Data extract:
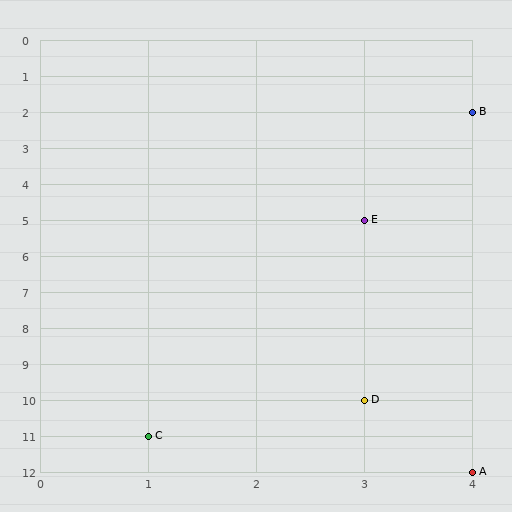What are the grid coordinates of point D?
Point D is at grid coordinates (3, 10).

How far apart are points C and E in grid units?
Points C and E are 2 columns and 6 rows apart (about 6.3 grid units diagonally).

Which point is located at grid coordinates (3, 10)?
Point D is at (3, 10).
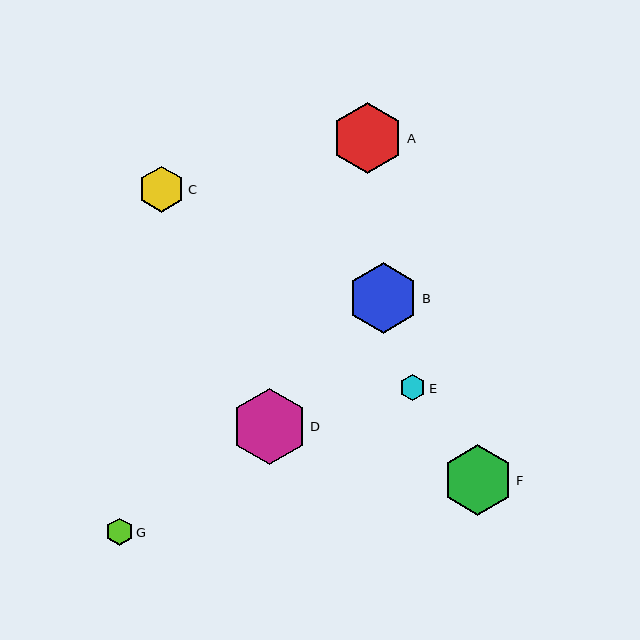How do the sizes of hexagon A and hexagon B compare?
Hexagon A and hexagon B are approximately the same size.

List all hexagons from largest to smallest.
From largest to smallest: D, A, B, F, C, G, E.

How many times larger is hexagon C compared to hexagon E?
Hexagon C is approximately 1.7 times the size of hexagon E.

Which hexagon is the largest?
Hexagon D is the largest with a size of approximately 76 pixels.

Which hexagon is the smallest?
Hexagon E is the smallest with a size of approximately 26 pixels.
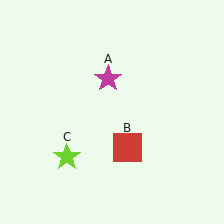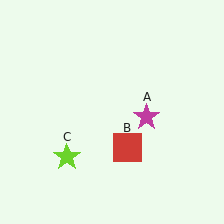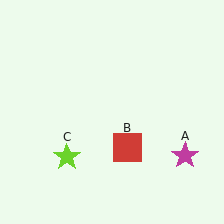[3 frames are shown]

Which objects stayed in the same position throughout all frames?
---
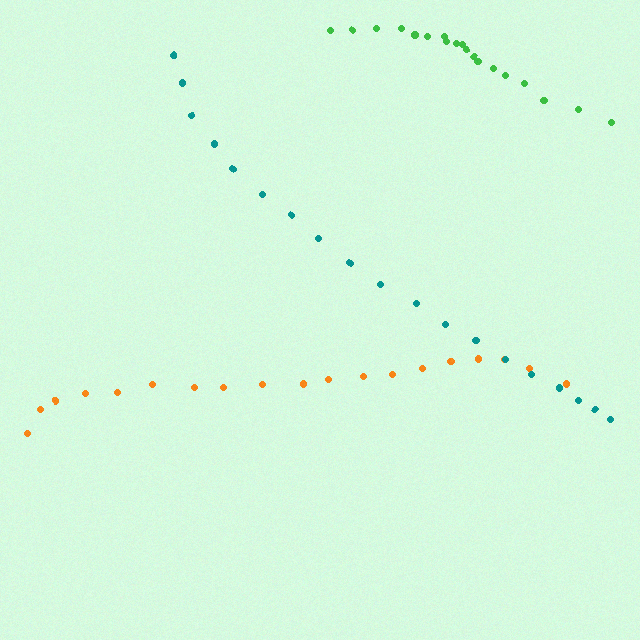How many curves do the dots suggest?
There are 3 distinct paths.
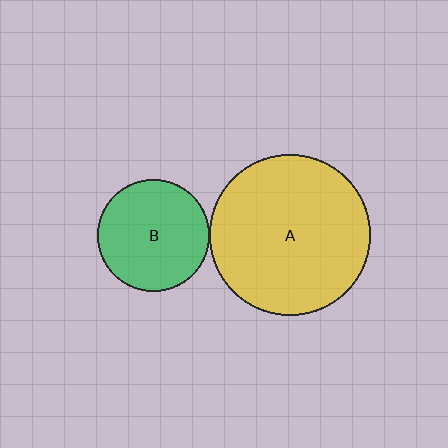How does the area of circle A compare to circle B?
...
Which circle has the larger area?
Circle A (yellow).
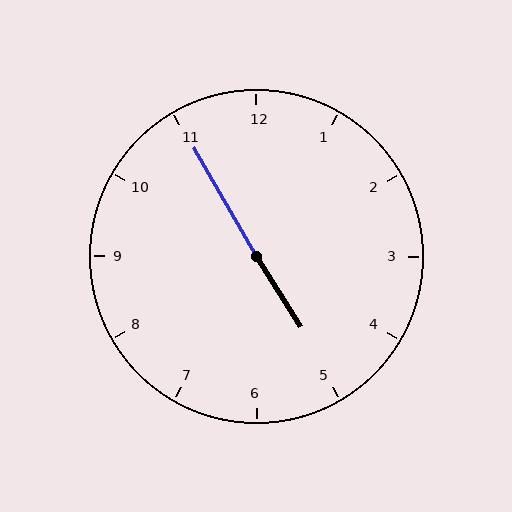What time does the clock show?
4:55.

What to work on:
Quote only the lines running from the line with "[3 frames are shown]" to the line with "Which objects stayed", ends included, exactly as they appear and without the pictures.

Finished task:
[3 frames are shown]

Which objects stayed in the same position throughout all frames?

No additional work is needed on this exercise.